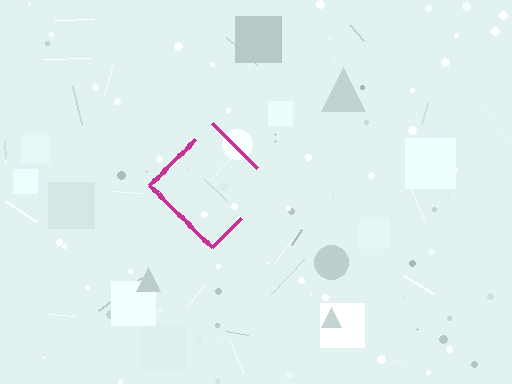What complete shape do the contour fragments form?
The contour fragments form a diamond.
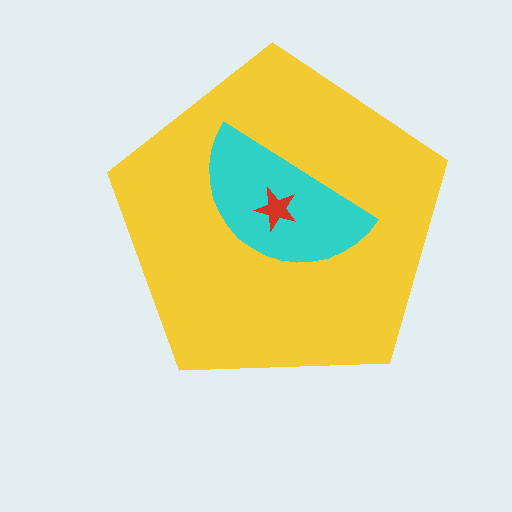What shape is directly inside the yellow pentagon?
The cyan semicircle.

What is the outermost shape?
The yellow pentagon.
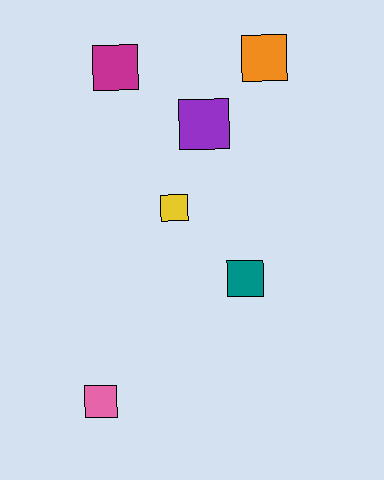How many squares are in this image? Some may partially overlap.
There are 6 squares.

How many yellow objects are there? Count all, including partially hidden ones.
There is 1 yellow object.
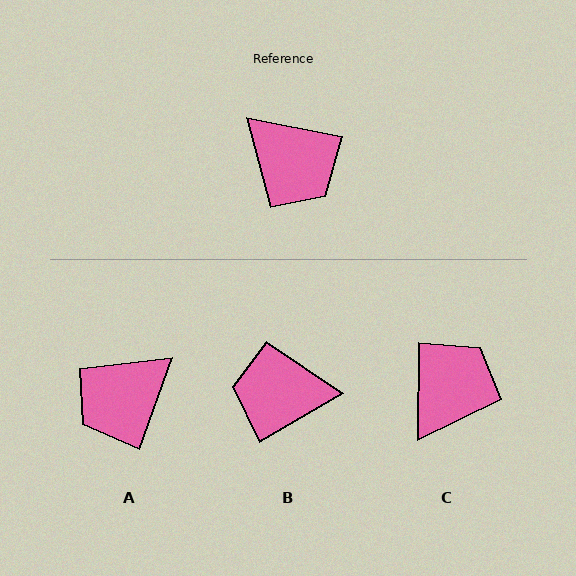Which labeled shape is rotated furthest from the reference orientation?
B, about 139 degrees away.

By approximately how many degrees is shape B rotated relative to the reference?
Approximately 139 degrees clockwise.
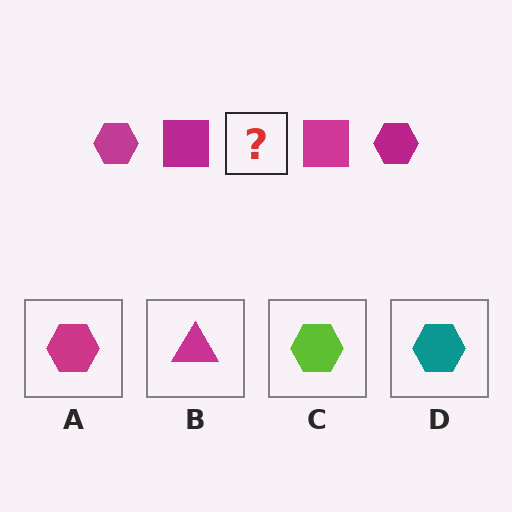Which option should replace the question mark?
Option A.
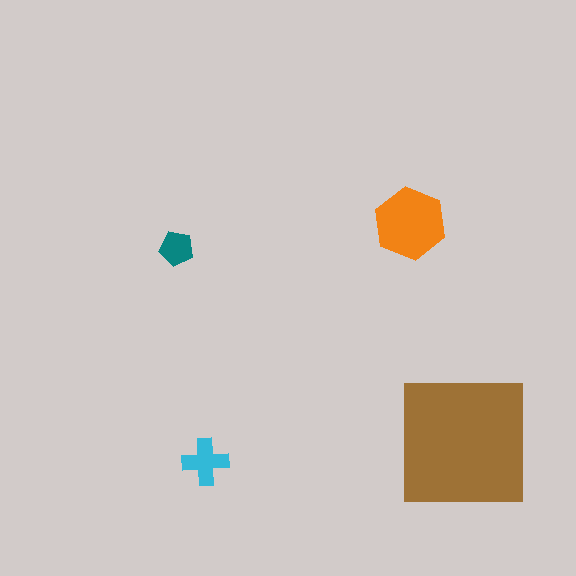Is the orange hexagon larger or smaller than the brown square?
Smaller.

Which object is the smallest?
The teal pentagon.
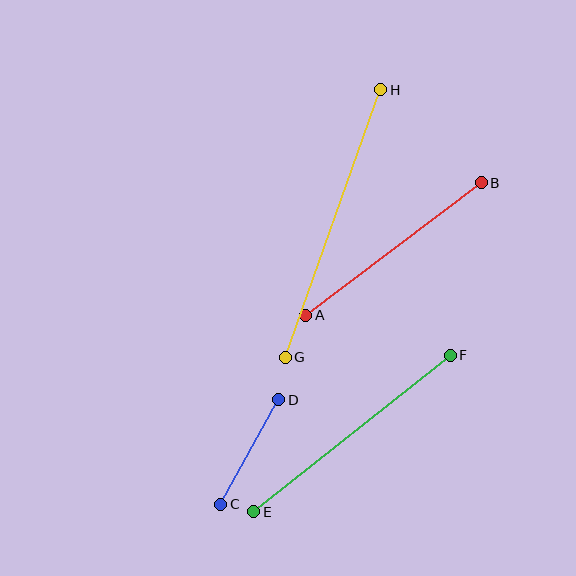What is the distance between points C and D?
The distance is approximately 119 pixels.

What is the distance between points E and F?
The distance is approximately 251 pixels.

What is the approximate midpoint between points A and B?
The midpoint is at approximately (393, 249) pixels.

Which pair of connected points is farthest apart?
Points G and H are farthest apart.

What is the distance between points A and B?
The distance is approximately 220 pixels.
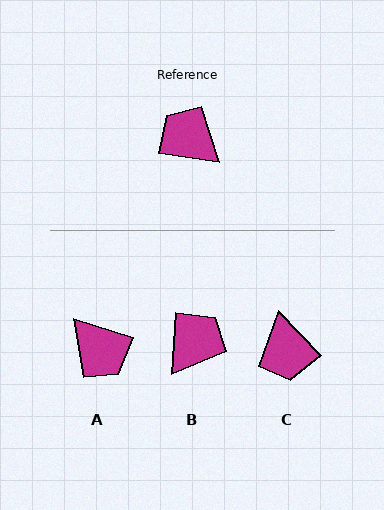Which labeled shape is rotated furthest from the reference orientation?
A, about 171 degrees away.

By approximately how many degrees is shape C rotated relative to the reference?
Approximately 141 degrees counter-clockwise.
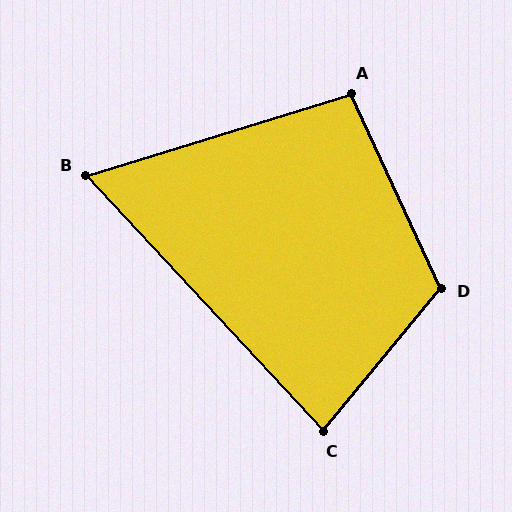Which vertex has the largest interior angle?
D, at approximately 116 degrees.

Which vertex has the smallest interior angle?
B, at approximately 64 degrees.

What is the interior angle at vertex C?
Approximately 82 degrees (acute).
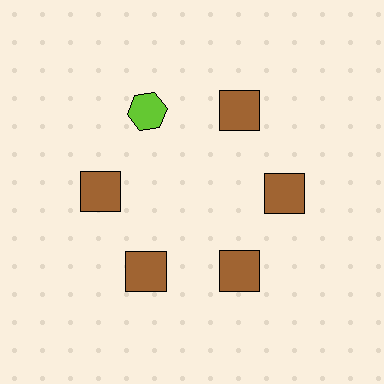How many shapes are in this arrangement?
There are 6 shapes arranged in a ring pattern.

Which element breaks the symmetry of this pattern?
The lime hexagon at roughly the 11 o'clock position breaks the symmetry. All other shapes are brown squares.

• [What the task asks] Repeat the entries exactly. Pictures are excluded from the copy.

• [Task response]
What complete shape do the contour fragments form?
The contour fragments form a diamond.
What shape is directly inside the yellow pentagon?
The cyan semicircle.

What is the outermost shape?
The yellow pentagon.
How many squares are in this image? Some may partially overlap.
There are 6 squares.

How many yellow objects are there? Count all, including partially hidden ones.
There is 1 yellow object.
Which labeled shape is rotated furthest from the reference orientation?
B, about 139 degrees away.

By approximately how many degrees is shape B rotated relative to the reference?
Approximately 139 degrees clockwise.
Which option should replace the question mark?
Option A.
Is the orange hexagon larger or smaller than the brown square?
Smaller.

Which object is the smallest?
The teal pentagon.
What is the distance between points C and D?
The distance is approximately 119 pixels.

What is the distance between points E and F?
The distance is approximately 251 pixels.

What is the approximate midpoint between points A and B?
The midpoint is at approximately (393, 249) pixels.

Which pair of connected points is farthest apart?
Points G and H are farthest apart.

What is the distance between points A and B?
The distance is approximately 220 pixels.
Which labeled shape is rotated furthest from the reference orientation?
A, about 171 degrees away.

By approximately how many degrees is shape C rotated relative to the reference?
Approximately 141 degrees counter-clockwise.
Which vertex has the largest interior angle?
D, at approximately 116 degrees.

Which vertex has the smallest interior angle?
B, at approximately 64 degrees.

What is the interior angle at vertex C?
Approximately 82 degrees (acute).
How many shapes are in this arrangement?
There are 6 shapes arranged in a ring pattern.

Which element breaks the symmetry of this pattern?
The lime hexagon at roughly the 11 o'clock position breaks the symmetry. All other shapes are brown squares.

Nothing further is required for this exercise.